SHORT PROBLEM - Your task is to transcribe the records exactly, skipping every image.

STORED RECORDS -
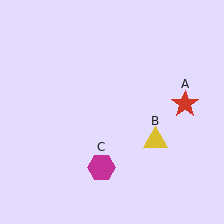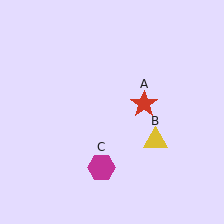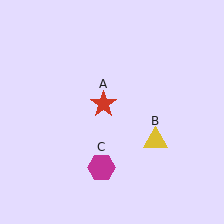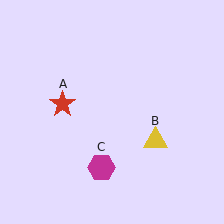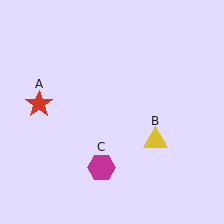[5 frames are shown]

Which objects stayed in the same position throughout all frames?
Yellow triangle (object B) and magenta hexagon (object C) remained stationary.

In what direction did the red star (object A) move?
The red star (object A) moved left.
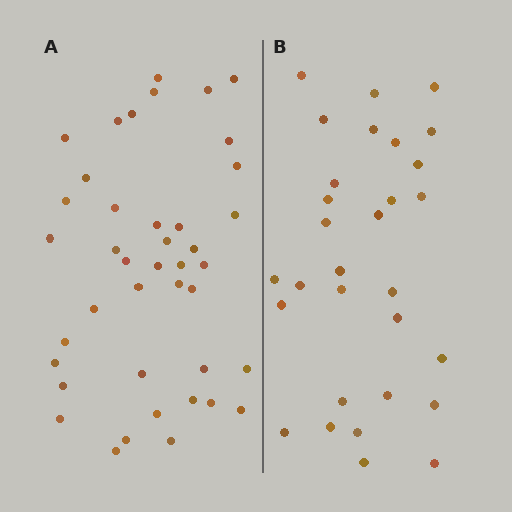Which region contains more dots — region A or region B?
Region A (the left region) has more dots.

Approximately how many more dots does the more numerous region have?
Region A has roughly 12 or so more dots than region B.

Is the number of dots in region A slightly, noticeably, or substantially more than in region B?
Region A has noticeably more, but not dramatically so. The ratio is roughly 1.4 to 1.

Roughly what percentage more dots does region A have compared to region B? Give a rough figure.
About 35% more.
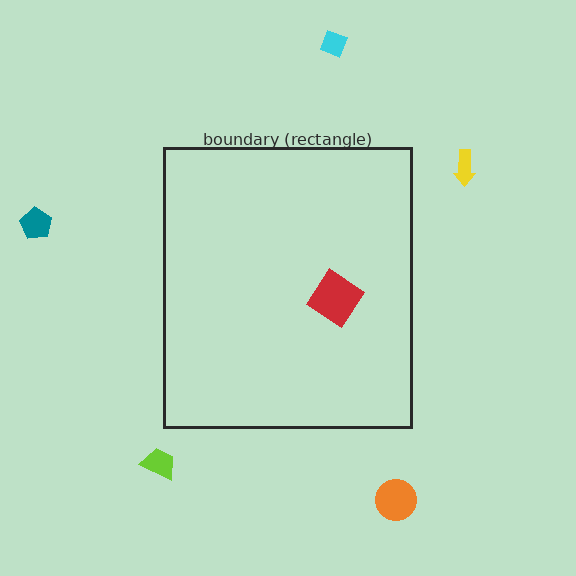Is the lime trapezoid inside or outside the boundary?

THE ANSWER -
[5 frames are shown]

Which objects stayed in the same position throughout all frames?
Yellow triangle (object B) and magenta hexagon (object C) remained stationary.

In what direction did the red star (object A) move?
The red star (object A) moved left.
Which region contains more dots — region A or region B?
Region A (the left region) has more dots.

Approximately how many more dots does the more numerous region have?
Region A has roughly 12 or so more dots than region B.

Is the number of dots in region A slightly, noticeably, or substantially more than in region B?
Region A has noticeably more, but not dramatically so. The ratio is roughly 1.4 to 1.

Roughly what percentage more dots does region A have compared to region B? Give a rough figure.
About 35% more.
Is the lime trapezoid inside or outside the boundary?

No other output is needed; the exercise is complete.